### Brief
Data follows below. Repeat exactly the lines between the line holding "What time does the clock show?" and the line holding "If the dark", inclusive, and nothing more; drop pictures.

### Given information
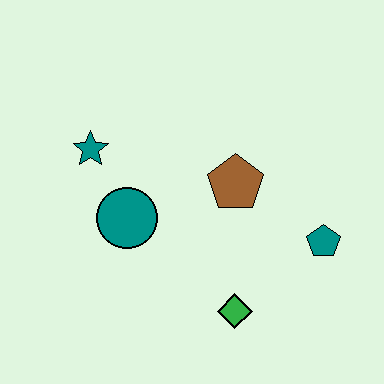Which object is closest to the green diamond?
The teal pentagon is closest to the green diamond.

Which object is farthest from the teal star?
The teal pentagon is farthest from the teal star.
* * *
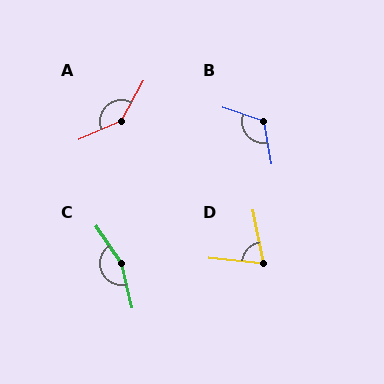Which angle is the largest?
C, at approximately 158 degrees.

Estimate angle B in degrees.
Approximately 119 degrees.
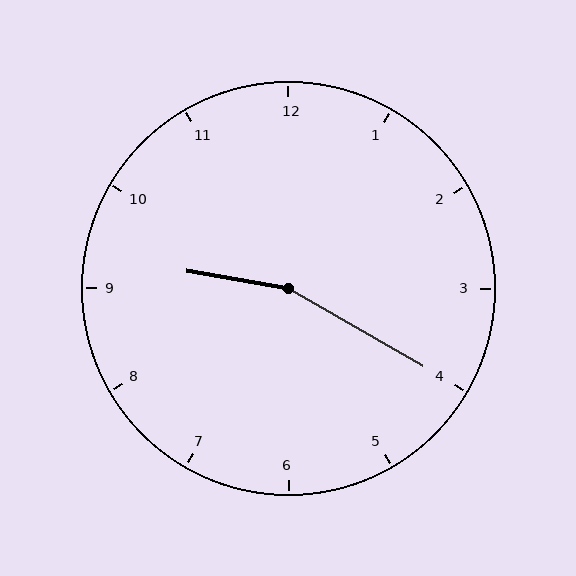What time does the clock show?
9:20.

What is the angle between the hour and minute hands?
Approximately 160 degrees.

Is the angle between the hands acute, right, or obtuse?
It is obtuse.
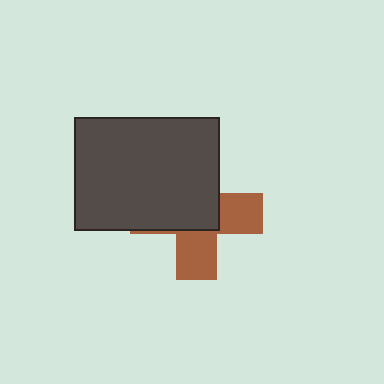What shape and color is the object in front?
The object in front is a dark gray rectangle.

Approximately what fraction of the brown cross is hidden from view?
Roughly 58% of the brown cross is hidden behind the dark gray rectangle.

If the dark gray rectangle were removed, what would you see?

### Result
What time does the clock show?
9:20.

What is the angle between the hour and minute hands?
Approximately 160 degrees.

Is the angle between the hands acute, right, or obtuse?
It is obtuse.
What shape and color is the object in front?
The object in front is a dark gray rectangle.

Approximately what fraction of the brown cross is hidden from view?
Roughly 58% of the brown cross is hidden behind the dark gray rectangle.

If the dark gray rectangle were removed, what would you see?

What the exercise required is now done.